═════ Records provided ═════
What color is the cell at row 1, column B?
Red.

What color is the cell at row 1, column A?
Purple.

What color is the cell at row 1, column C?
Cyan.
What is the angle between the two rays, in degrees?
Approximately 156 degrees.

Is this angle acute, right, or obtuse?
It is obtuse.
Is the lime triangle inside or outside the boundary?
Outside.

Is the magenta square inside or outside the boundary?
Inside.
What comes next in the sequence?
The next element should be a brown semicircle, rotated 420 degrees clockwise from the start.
═════
═════ Records provided ═════
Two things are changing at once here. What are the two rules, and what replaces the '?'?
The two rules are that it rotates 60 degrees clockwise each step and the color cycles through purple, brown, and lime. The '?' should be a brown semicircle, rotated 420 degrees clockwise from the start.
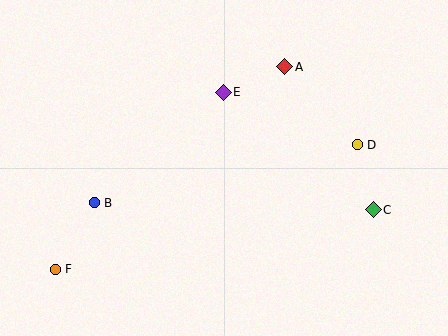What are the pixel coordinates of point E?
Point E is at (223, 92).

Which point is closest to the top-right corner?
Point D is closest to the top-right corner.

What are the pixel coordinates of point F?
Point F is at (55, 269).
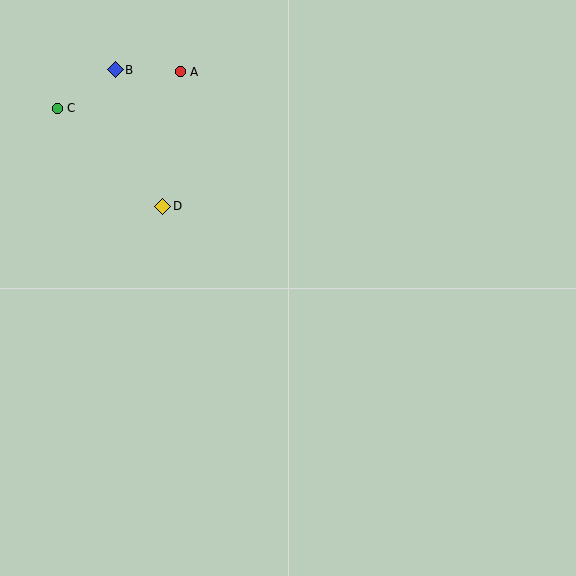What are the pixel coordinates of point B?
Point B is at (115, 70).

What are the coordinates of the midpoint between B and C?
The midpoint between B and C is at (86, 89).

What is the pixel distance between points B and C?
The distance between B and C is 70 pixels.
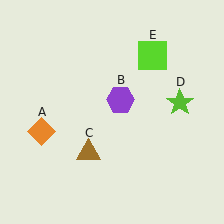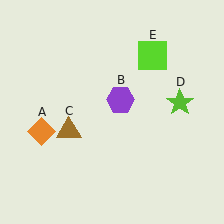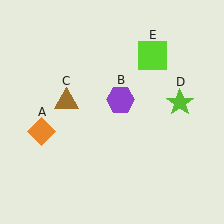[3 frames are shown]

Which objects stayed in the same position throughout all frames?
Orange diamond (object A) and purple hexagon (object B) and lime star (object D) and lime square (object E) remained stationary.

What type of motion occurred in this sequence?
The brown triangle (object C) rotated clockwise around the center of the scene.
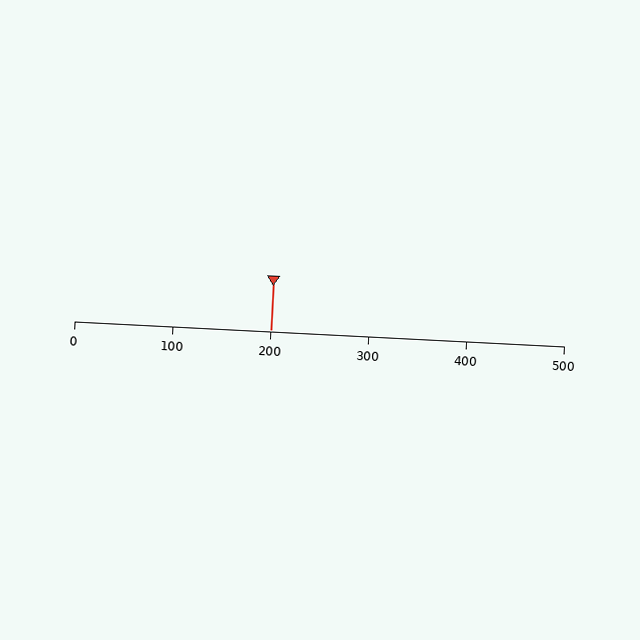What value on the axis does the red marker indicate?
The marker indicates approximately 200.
═════
*Task goal*
Using the data above, copy exactly the lines from the one containing "What are the pixel coordinates of point E?" to the one containing "[3 frames are shown]", inclusive. Exclude the pictures.

*Task solution*
What are the pixel coordinates of point E?
Point E is at (223, 92).

Which point is closest to the top-right corner?
Point D is closest to the top-right corner.

What are the pixel coordinates of point F?
Point F is at (55, 269).
What are the pixel coordinates of point B?
Point B is at (115, 70).

What are the coordinates of the midpoint between B and C?
The midpoint between B and C is at (86, 89).

What is the pixel distance between points B and C?
The distance between B and C is 70 pixels.
[3 frames are shown]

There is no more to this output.